### Written task
Retype each record below word for word. Leave the pictures out.
### Entries provided
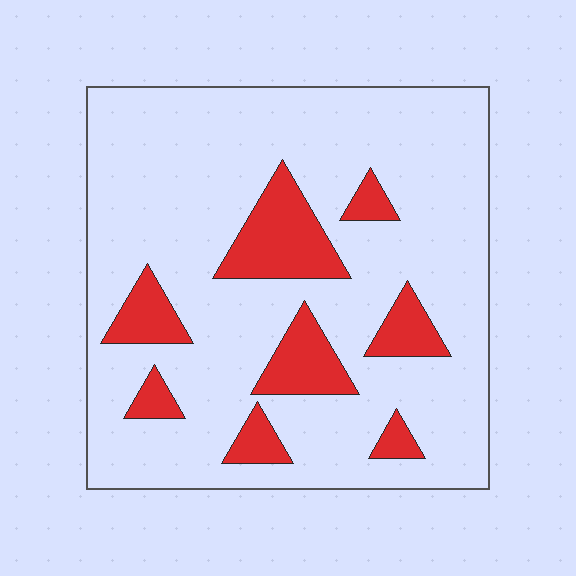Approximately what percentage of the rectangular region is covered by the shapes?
Approximately 15%.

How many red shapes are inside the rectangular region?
8.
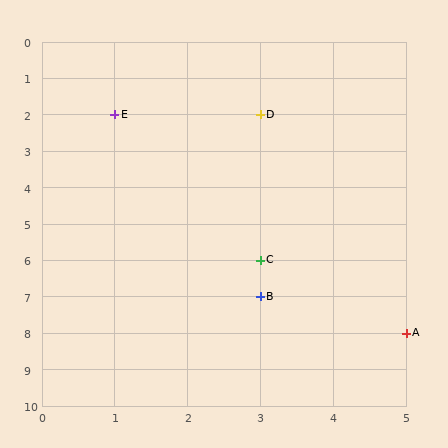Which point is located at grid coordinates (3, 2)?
Point D is at (3, 2).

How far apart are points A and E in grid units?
Points A and E are 4 columns and 6 rows apart (about 7.2 grid units diagonally).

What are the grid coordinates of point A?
Point A is at grid coordinates (5, 8).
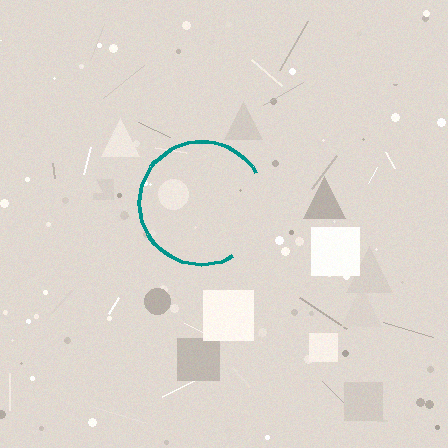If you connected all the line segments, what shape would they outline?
They would outline a circle.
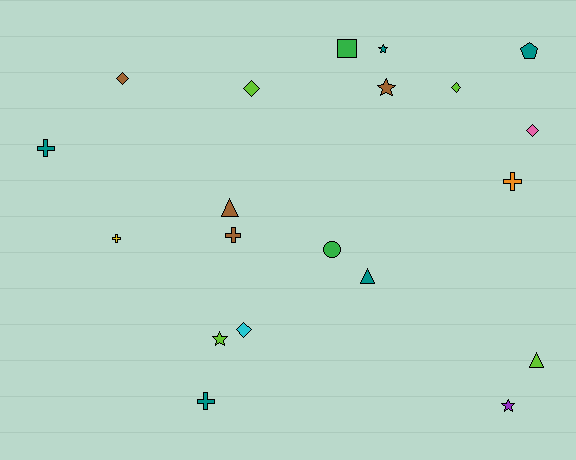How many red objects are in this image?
There are no red objects.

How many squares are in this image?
There is 1 square.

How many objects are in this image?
There are 20 objects.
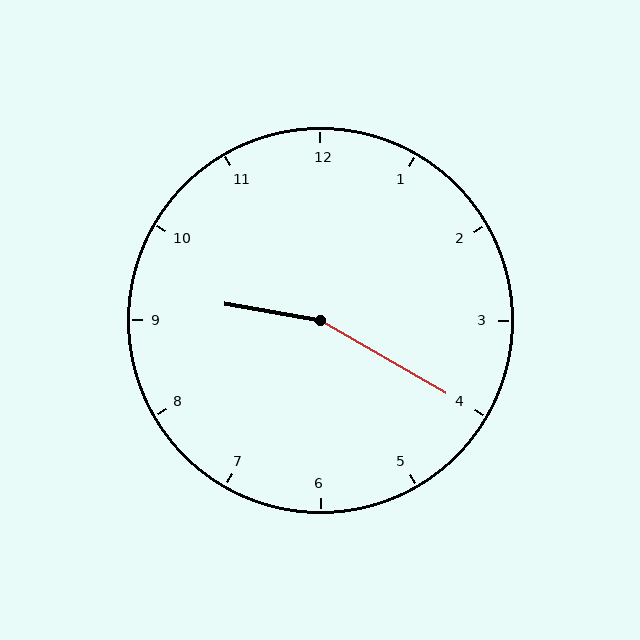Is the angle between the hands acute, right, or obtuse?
It is obtuse.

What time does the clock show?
9:20.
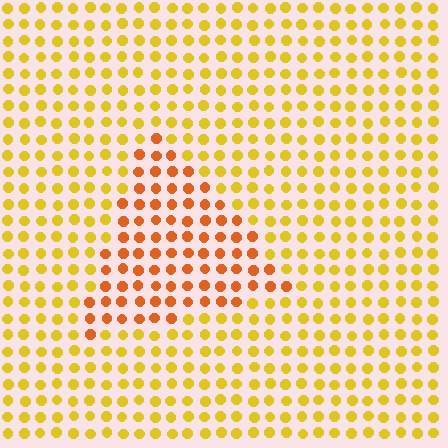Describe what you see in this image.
The image is filled with small yellow elements in a uniform arrangement. A triangle-shaped region is visible where the elements are tinted to a slightly different hue, forming a subtle color boundary.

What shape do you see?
I see a triangle.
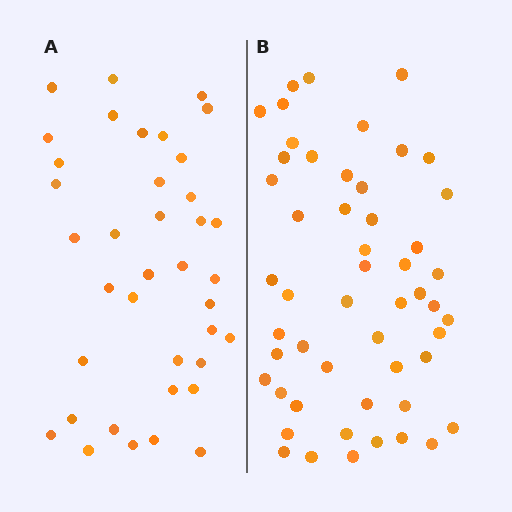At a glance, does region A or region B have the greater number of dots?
Region B (the right region) has more dots.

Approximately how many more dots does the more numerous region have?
Region B has approximately 15 more dots than region A.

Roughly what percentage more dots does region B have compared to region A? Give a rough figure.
About 35% more.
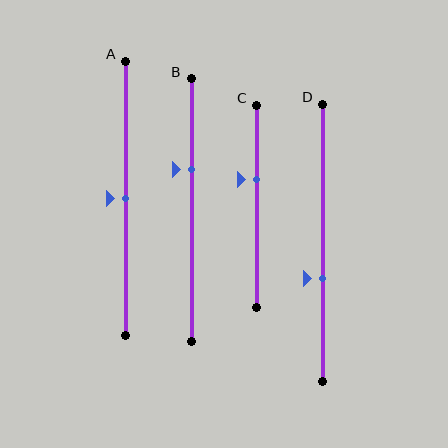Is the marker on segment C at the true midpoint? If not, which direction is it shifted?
No, the marker on segment C is shifted upward by about 13% of the segment length.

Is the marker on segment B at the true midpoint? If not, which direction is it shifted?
No, the marker on segment B is shifted upward by about 15% of the segment length.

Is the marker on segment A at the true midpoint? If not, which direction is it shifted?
Yes, the marker on segment A is at the true midpoint.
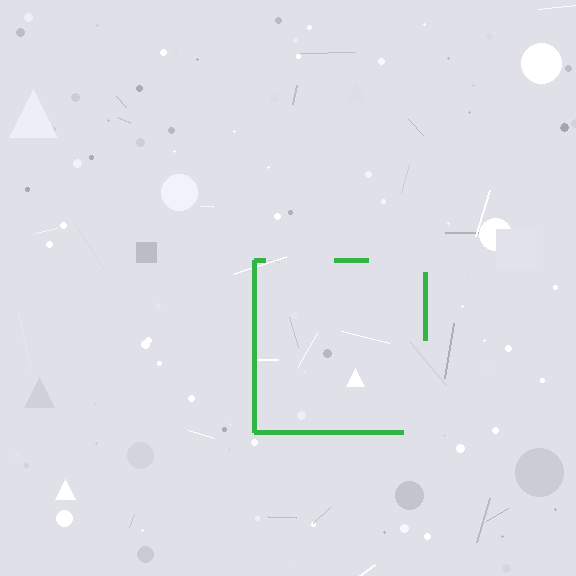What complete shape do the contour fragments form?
The contour fragments form a square.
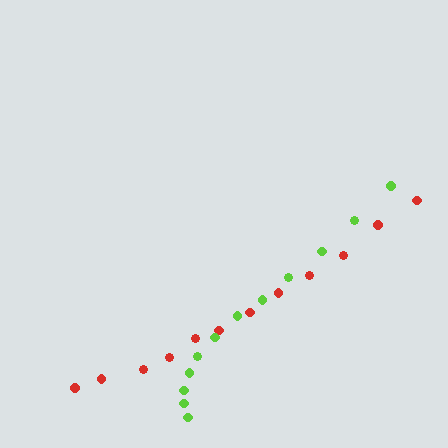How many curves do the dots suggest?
There are 2 distinct paths.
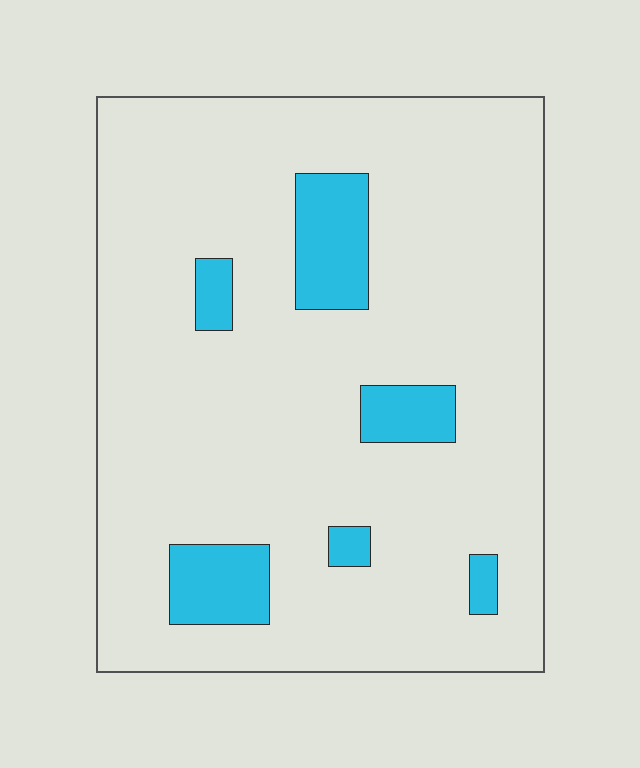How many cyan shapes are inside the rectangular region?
6.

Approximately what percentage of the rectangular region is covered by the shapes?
Approximately 10%.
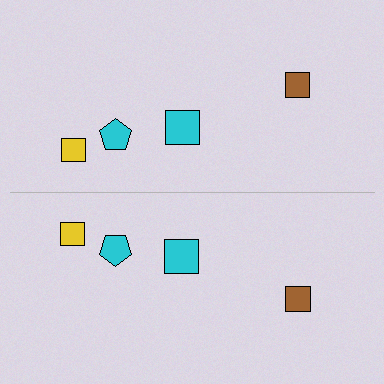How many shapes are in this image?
There are 8 shapes in this image.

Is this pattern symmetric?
Yes, this pattern has bilateral (reflection) symmetry.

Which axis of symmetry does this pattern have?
The pattern has a horizontal axis of symmetry running through the center of the image.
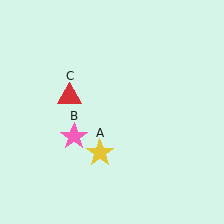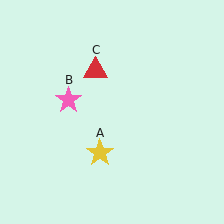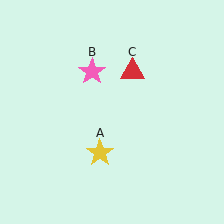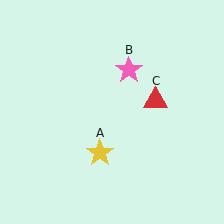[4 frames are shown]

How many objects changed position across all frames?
2 objects changed position: pink star (object B), red triangle (object C).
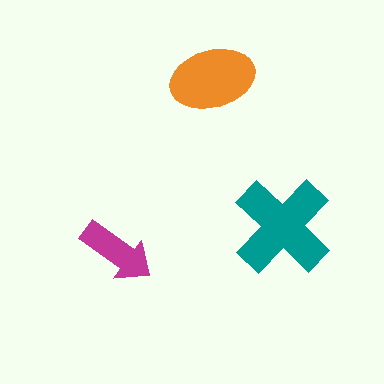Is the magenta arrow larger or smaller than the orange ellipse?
Smaller.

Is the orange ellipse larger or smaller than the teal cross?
Smaller.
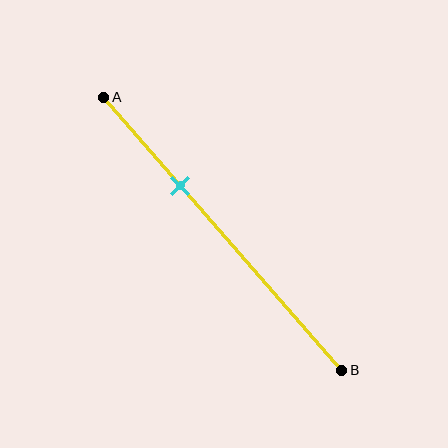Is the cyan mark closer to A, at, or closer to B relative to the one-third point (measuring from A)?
The cyan mark is approximately at the one-third point of segment AB.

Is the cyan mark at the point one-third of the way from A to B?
Yes, the mark is approximately at the one-third point.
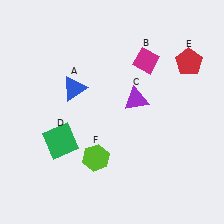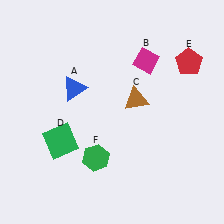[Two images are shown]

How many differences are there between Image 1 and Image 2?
There are 2 differences between the two images.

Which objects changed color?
C changed from purple to brown. F changed from lime to green.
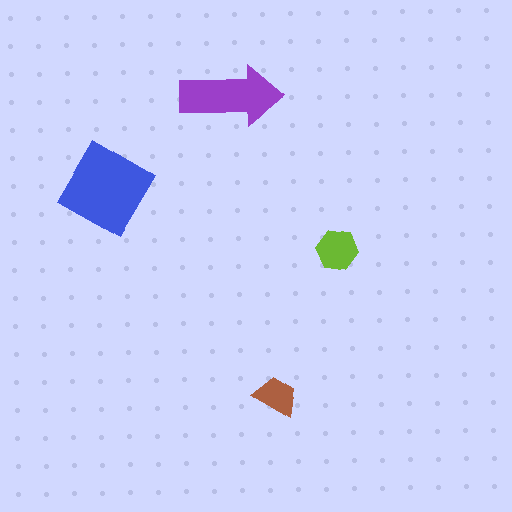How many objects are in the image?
There are 4 objects in the image.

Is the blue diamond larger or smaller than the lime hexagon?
Larger.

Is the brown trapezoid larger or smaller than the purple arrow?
Smaller.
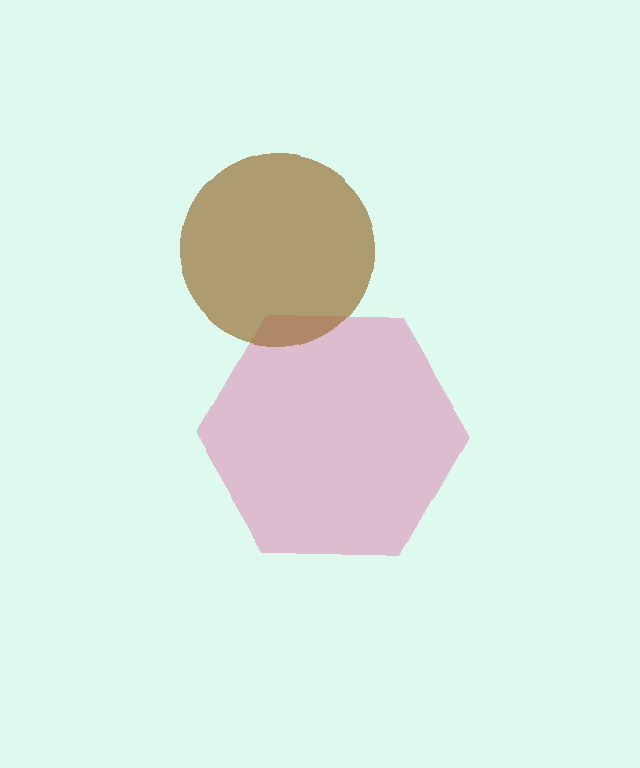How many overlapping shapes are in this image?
There are 2 overlapping shapes in the image.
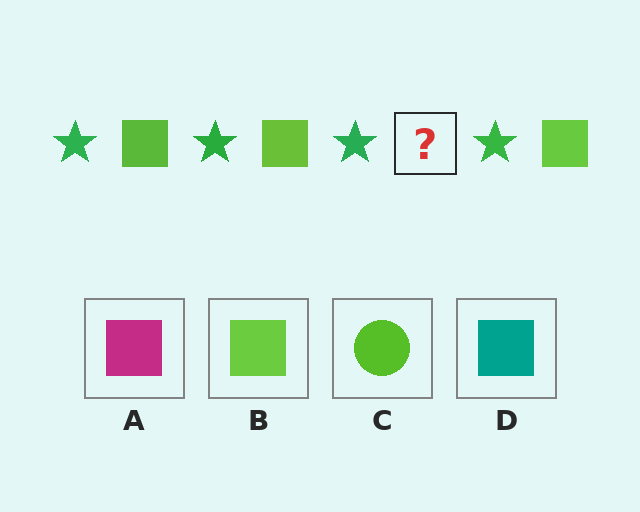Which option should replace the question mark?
Option B.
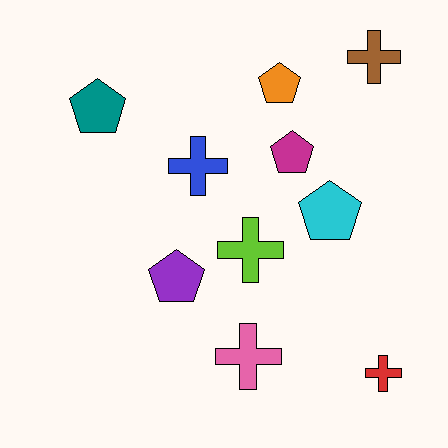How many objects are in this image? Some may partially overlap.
There are 10 objects.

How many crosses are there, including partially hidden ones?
There are 5 crosses.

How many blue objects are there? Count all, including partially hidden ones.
There is 1 blue object.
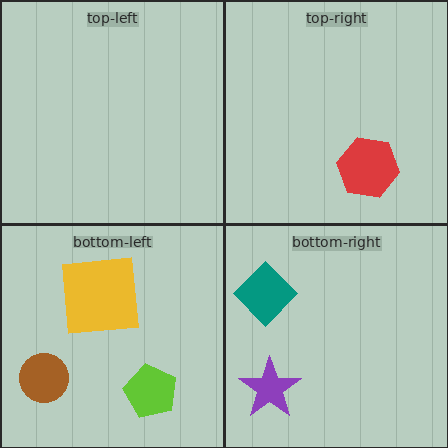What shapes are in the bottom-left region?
The lime pentagon, the brown circle, the yellow square.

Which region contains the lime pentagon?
The bottom-left region.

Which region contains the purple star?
The bottom-right region.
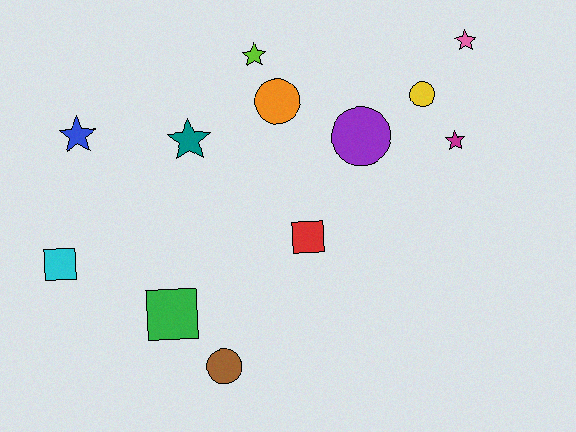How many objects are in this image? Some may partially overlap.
There are 12 objects.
######
### Full output
Approximately what percentage of the rectangular region is covered by the shapes?
Approximately 15%.

How many red shapes are inside the rectangular region?
8.
Which point is located at grid coordinates (3, 2)?
Point D is at (3, 2).

How far apart are points A and E in grid units?
Points A and E are 4 columns and 6 rows apart (about 7.2 grid units diagonally).

What are the grid coordinates of point A?
Point A is at grid coordinates (5, 8).
If you connected all the line segments, what shape would they outline?
They would outline a circle.
How many red objects are in this image?
There are no red objects.

How many squares are in this image?
There is 1 square.

How many objects are in this image?
There are 20 objects.
Is the angle between the hands acute, right, or obtuse?
It is obtuse.

What time does the clock show?
9:20.
Describe what you see in this image.
The image is filled with small yellow elements in a uniform arrangement. A triangle-shaped region is visible where the elements are tinted to a slightly different hue, forming a subtle color boundary.

What shape do you see?
I see a triangle.
At a glance, does region A or region B have the greater number of dots?
Region B (the right region) has more dots.

Approximately how many more dots does the more numerous region have?
Region B has approximately 15 more dots than region A.

Roughly what percentage more dots does region B have compared to region A? Give a rough figure.
About 35% more.
Is the marker on segment C at the true midpoint? If not, which direction is it shifted?
No, the marker on segment C is shifted upward by about 13% of the segment length.

Is the marker on segment B at the true midpoint? If not, which direction is it shifted?
No, the marker on segment B is shifted upward by about 15% of the segment length.

Is the marker on segment A at the true midpoint? If not, which direction is it shifted?
Yes, the marker on segment A is at the true midpoint.
What complete shape do the contour fragments form?
The contour fragments form a square.
How many curves do the dots suggest?
There are 2 distinct paths.
How many cyan shapes are inside the rectangular region?
6.

Approximately what percentage of the rectangular region is covered by the shapes?
Approximately 10%.
How many shapes are in this image?
There are 8 shapes in this image.

Is this pattern symmetric?
Yes, this pattern has bilateral (reflection) symmetry.

Which axis of symmetry does this pattern have?
The pattern has a horizontal axis of symmetry running through the center of the image.
[4 frames are shown]

How many objects changed position across all frames?
2 objects changed position: pink star (object B), red triangle (object C).
Is the magenta arrow larger or smaller than the orange ellipse?
Smaller.

Is the orange ellipse larger or smaller than the teal cross?
Smaller.
Is the cyan mark closer to A, at, or closer to B relative to the one-third point (measuring from A)?
The cyan mark is approximately at the one-third point of segment AB.

Is the cyan mark at the point one-third of the way from A to B?
Yes, the mark is approximately at the one-third point.
[Two images are shown]

How many differences are there between Image 1 and Image 2?
There are 2 differences between the two images.

Which objects changed color?
C changed from purple to brown. F changed from lime to green.
How many objects are in the image?
There are 4 objects in the image.

Is the blue diamond larger or smaller than the lime hexagon?
Larger.

Is the brown trapezoid larger or smaller than the purple arrow?
Smaller.
How many overlapping shapes are in this image?
There are 2 overlapping shapes in the image.
Which option should replace the question mark?
Option B.
How many objects are in this image? Some may partially overlap.
There are 10 objects.

How many crosses are there, including partially hidden ones?
There are 5 crosses.

How many blue objects are there? Count all, including partially hidden ones.
There is 1 blue object.
What shapes are in the bottom-left region?
The lime pentagon, the brown circle, the yellow square.

Which region contains the lime pentagon?
The bottom-left region.

Which region contains the purple star?
The bottom-right region.
How many objects are in this image? Some may partially overlap.
There are 12 objects.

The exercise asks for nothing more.